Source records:
"""
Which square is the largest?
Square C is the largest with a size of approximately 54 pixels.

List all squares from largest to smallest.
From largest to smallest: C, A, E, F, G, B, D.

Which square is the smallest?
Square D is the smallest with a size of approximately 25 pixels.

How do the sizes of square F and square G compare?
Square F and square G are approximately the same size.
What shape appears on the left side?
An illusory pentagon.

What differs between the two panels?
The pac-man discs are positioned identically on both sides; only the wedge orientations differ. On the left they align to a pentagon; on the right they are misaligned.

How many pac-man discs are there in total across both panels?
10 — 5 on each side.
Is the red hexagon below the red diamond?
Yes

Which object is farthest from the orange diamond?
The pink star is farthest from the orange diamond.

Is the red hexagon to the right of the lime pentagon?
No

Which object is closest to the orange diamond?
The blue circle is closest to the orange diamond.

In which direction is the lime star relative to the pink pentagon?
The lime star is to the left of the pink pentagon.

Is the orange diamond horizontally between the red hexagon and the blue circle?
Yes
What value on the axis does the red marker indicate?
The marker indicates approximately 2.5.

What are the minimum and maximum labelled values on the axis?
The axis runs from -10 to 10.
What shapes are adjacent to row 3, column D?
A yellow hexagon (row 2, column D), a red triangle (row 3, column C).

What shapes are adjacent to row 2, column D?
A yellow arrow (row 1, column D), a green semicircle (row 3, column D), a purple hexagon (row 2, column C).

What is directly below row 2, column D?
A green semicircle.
"""
● THE TASK
Print only the lines from the one with "Is the orange" to the end of the records, both included.

● COMPLETE OUTPUT
Is the orange diamond horizontally between the red hexagon and the blue circle?
Yes
What value on the axis does the red marker indicate?
The marker indicates approximately 2.5.

What are the minimum and maximum labelled values on the axis?
The axis runs from -10 to 10.
What shapes are adjacent to row 3, column D?
A yellow hexagon (row 2, column D), a red triangle (row 3, column C).

What shapes are adjacent to row 2, column D?
A yellow arrow (row 1, column D), a green semicircle (row 3, column D), a purple hexagon (row 2, column C).

What is directly below row 2, column D?
A green semicircle.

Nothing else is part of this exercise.